*WHAT TO DO*. Please transcribe the data that follows without the pictures, keeping every word the same.

*DATA SHOWN*.
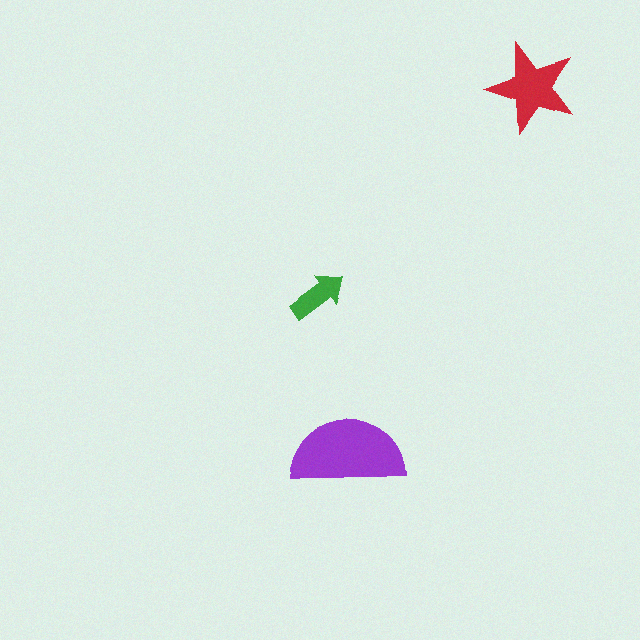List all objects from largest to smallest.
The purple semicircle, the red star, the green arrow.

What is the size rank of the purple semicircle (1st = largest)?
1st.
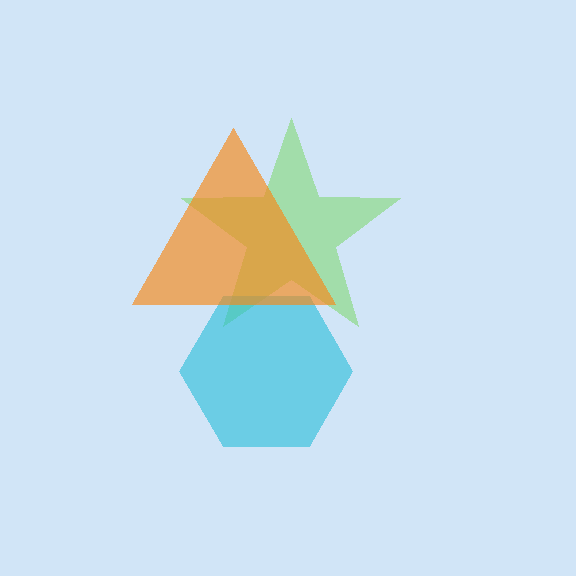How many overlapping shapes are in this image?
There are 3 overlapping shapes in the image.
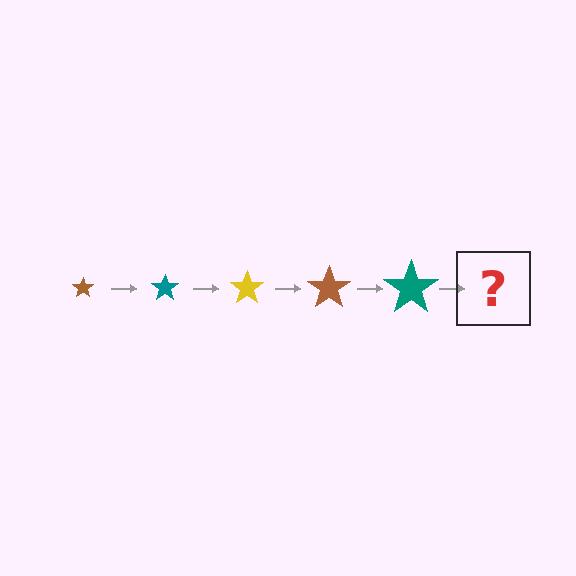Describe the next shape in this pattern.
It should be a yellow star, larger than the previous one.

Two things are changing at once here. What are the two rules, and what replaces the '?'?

*WRITTEN SOLUTION*.
List all objects from largest to smallest.
The purple semicircle, the red star, the green arrow.

What is the size rank of the purple semicircle (1st = largest)?
1st.
How many overlapping shapes are in this image?
There are 3 overlapping shapes in the image.
Describe the next shape in this pattern.
It should be a yellow star, larger than the previous one.

Two things are changing at once here. What are the two rules, and what replaces the '?'?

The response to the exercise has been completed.